Dataset items about geometric figures:
====

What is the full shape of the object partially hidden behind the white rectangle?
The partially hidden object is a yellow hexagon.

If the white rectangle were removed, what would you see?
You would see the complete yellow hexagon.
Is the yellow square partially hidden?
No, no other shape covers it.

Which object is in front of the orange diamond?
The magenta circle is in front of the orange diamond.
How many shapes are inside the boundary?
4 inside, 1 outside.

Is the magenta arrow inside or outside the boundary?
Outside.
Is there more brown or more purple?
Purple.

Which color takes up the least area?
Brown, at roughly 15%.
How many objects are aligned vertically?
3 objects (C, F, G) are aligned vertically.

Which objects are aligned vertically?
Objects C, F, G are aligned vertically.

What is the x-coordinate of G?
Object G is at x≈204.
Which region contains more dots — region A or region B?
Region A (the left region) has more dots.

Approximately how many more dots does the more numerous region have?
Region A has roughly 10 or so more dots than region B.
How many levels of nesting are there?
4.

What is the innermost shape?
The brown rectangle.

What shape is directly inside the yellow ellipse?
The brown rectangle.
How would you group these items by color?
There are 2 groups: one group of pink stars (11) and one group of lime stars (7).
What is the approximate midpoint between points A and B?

====

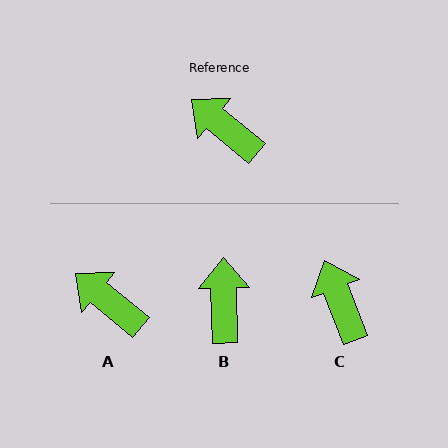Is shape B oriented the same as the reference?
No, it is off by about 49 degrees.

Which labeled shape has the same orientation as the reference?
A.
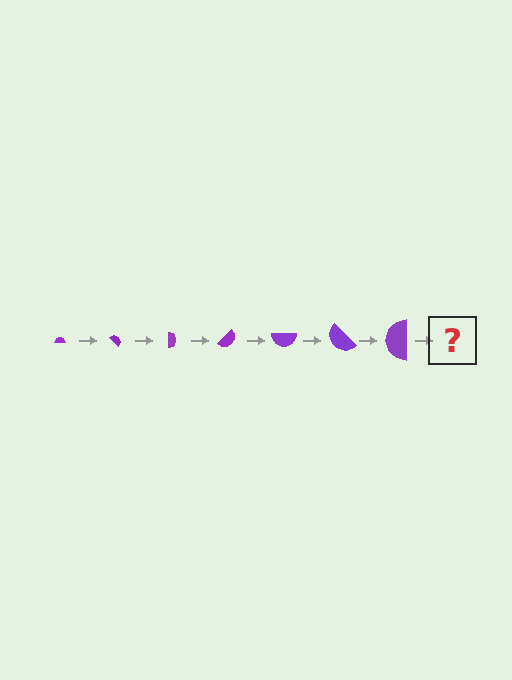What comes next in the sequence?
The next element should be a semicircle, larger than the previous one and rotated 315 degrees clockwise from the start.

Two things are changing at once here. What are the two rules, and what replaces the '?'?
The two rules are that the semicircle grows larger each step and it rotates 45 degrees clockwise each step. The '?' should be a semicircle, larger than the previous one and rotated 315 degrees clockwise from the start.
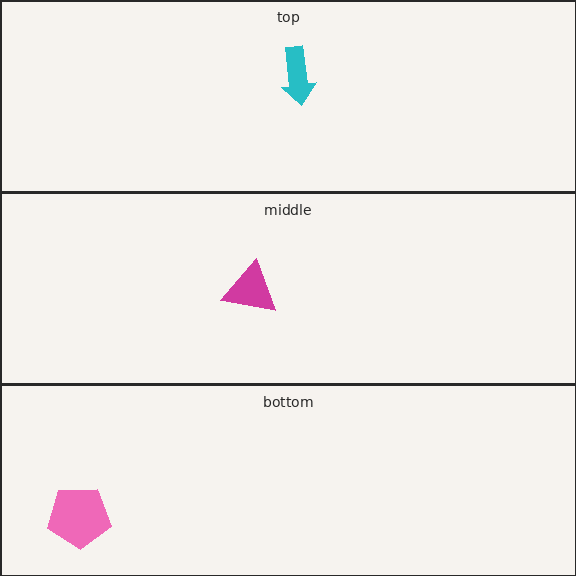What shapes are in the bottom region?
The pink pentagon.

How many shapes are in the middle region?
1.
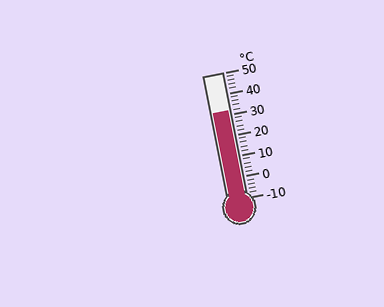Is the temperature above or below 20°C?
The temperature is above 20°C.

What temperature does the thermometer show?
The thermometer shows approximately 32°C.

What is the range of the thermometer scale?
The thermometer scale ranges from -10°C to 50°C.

====

- [What you have to do]: Retype exactly the lines above, from the one with "Is the magenta" through the one with "What is the approximate", inclusive.

- [In response]:
Is the magenta arrow inside or outside the boundary?
Outside.
Is there more brown or more purple?
Purple.

Which color takes up the least area?
Brown, at roughly 15%.
How many objects are aligned vertically?
3 objects (C, F, G) are aligned vertically.

Which objects are aligned vertically?
Objects C, F, G are aligned vertically.

What is the x-coordinate of G?
Object G is at x≈204.
Which region contains more dots — region A or region B?
Region A (the left region) has more dots.

Approximately how many more dots does the more numerous region have?
Region A has roughly 10 or so more dots than region B.
How many levels of nesting are there?
4.

What is the innermost shape?
The brown rectangle.

What shape is directly inside the yellow ellipse?
The brown rectangle.
How would you group these items by color?
There are 2 groups: one group of pink stars (11) and one group of lime stars (7).
What is the approximate midpoint between points A and B?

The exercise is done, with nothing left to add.